*STATED PROBLEM*: Output the lines exactly, from the one where "Is the yellow" appears through the one where "By approximately how" appears. Images are left out.
::: PROVIDED DATA :::
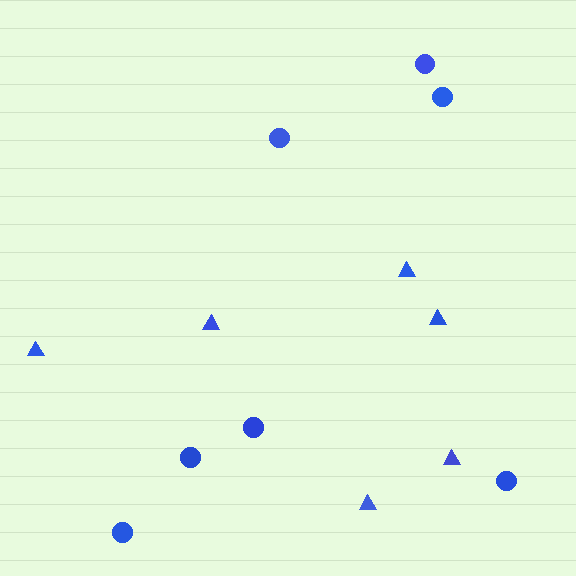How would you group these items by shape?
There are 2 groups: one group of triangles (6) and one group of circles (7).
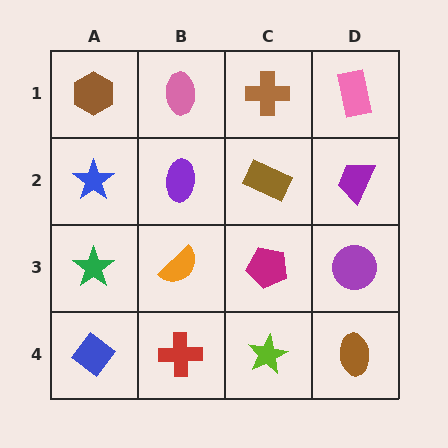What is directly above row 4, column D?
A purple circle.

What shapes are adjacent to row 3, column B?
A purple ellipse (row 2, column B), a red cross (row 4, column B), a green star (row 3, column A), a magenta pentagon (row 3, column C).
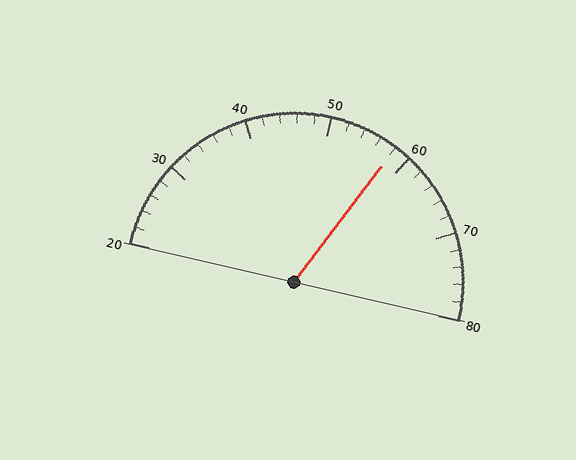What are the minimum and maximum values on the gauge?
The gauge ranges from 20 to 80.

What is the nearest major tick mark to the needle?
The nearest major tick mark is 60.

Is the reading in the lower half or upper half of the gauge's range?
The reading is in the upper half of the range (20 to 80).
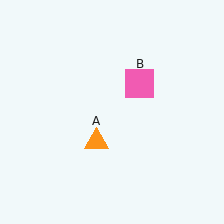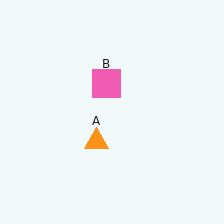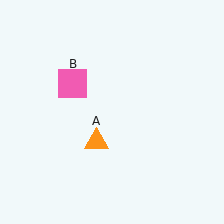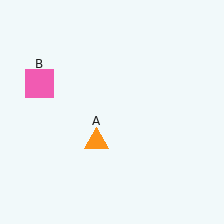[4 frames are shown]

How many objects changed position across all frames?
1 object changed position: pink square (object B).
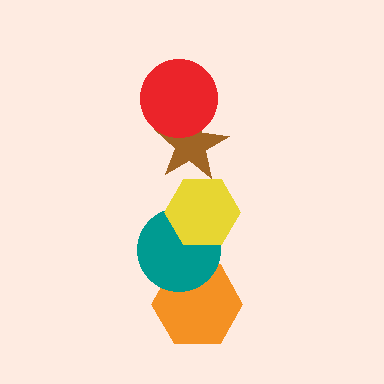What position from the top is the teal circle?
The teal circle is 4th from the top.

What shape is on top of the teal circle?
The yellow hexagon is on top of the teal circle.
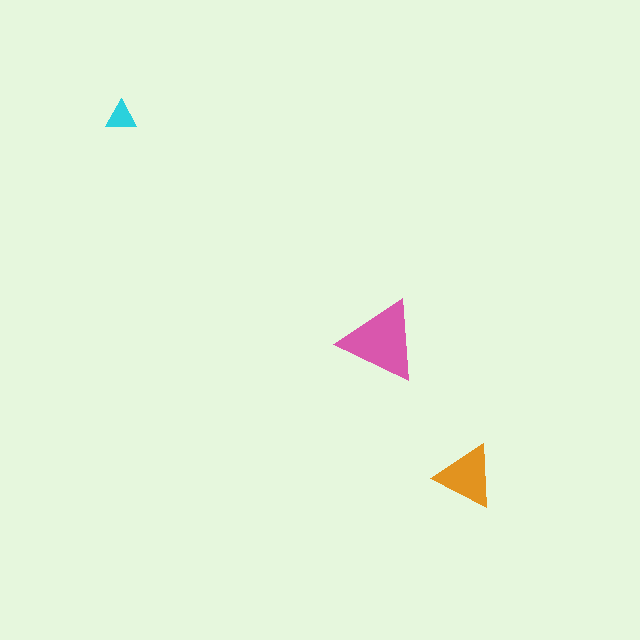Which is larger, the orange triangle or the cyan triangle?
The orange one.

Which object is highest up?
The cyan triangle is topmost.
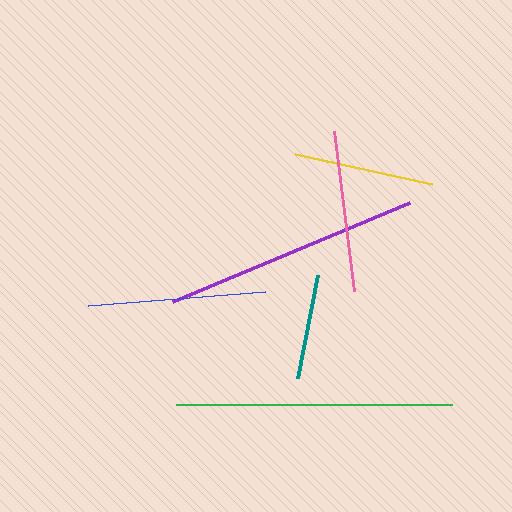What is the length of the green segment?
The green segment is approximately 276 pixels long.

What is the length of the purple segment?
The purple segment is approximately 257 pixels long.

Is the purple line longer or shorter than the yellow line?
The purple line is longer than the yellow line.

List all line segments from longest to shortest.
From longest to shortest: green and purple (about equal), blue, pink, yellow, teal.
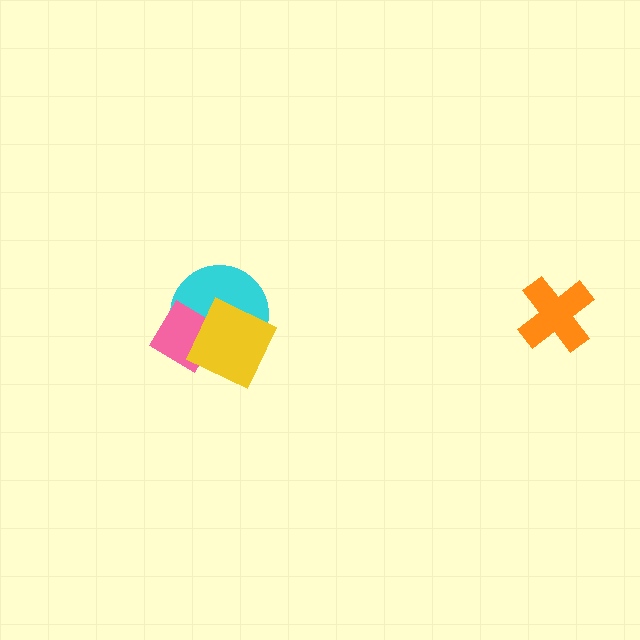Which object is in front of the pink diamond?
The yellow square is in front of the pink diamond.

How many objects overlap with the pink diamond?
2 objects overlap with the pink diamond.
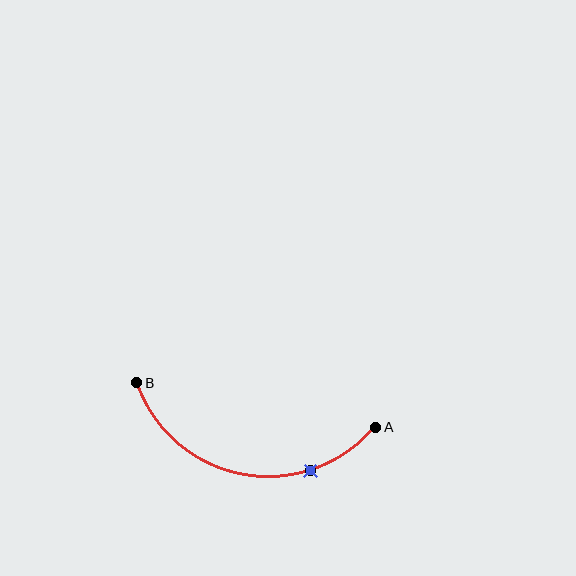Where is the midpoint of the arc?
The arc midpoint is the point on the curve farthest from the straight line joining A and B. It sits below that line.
:::
::: PROVIDED DATA :::
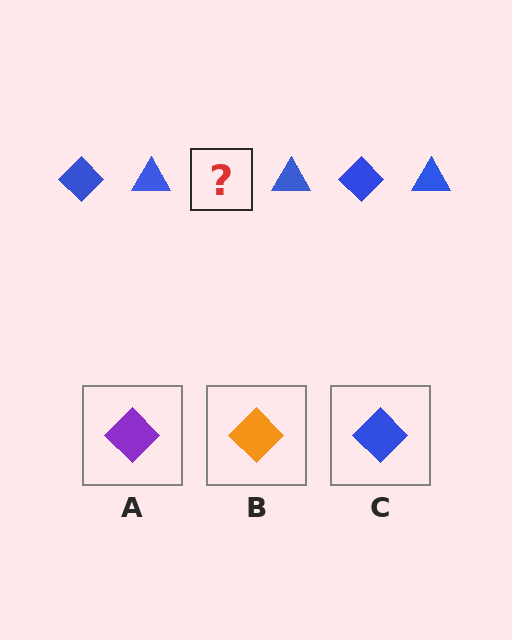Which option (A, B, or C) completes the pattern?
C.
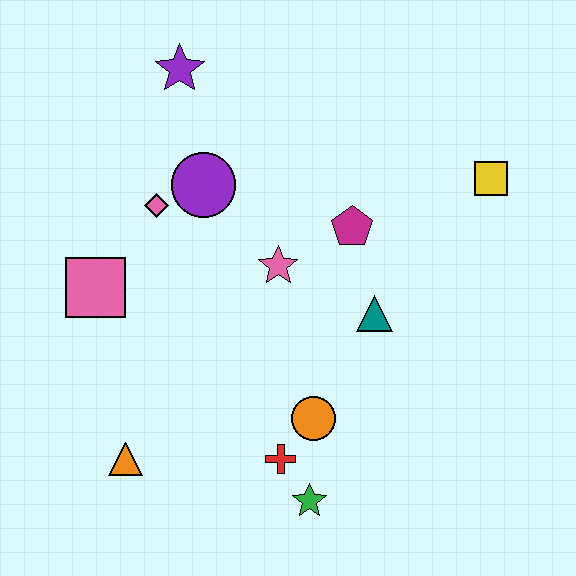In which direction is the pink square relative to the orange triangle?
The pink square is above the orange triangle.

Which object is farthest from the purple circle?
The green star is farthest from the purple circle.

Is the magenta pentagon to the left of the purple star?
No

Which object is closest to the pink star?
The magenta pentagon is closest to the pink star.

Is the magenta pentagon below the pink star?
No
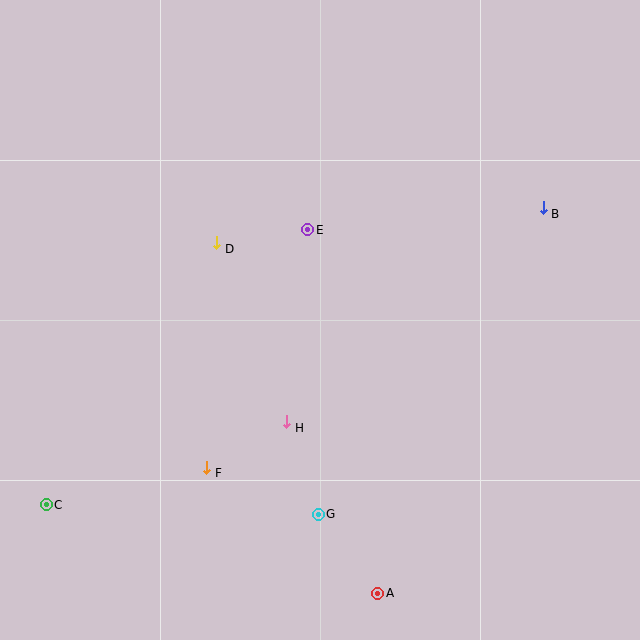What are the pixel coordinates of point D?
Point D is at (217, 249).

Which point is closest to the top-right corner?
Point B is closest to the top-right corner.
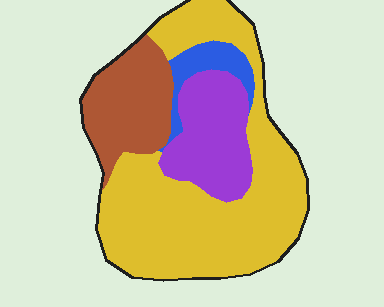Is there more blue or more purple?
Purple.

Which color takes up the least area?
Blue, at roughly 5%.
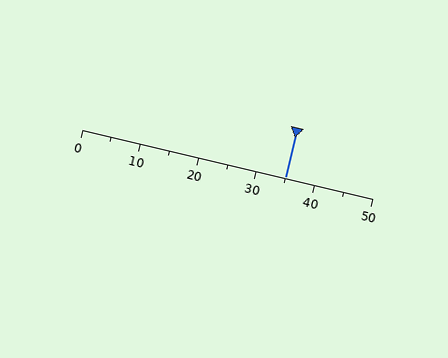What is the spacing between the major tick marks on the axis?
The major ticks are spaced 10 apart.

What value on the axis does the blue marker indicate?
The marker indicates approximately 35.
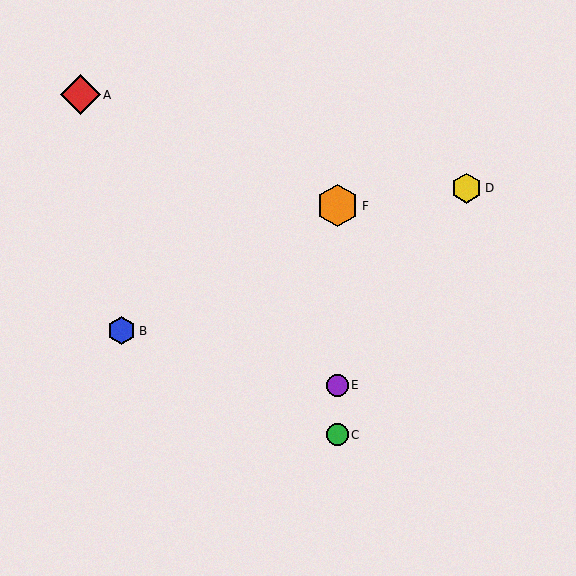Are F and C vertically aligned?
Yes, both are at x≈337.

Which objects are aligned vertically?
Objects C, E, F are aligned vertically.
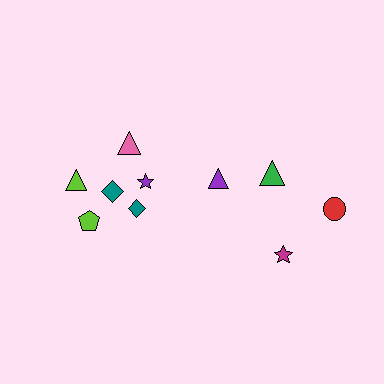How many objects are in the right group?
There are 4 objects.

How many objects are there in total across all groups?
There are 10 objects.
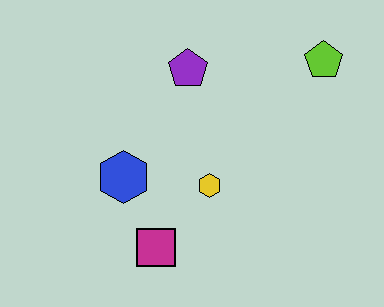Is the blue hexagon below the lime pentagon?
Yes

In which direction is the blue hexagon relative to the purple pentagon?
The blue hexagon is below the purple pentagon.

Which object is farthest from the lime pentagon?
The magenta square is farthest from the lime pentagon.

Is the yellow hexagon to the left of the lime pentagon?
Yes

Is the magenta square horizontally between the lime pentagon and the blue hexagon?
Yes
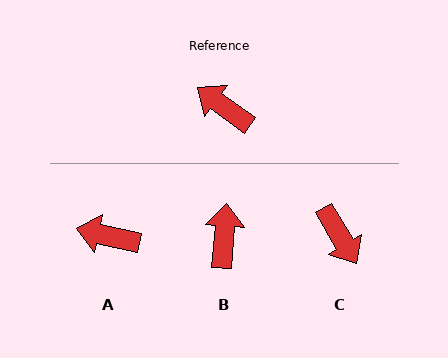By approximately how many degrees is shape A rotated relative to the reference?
:::
*TASK RESPONSE*:
Is the yellow hexagon to the left of the lime pentagon?
Yes

Is the magenta square horizontally between the lime pentagon and the blue hexagon?
Yes
By approximately how many degrees is shape A rotated relative to the reference?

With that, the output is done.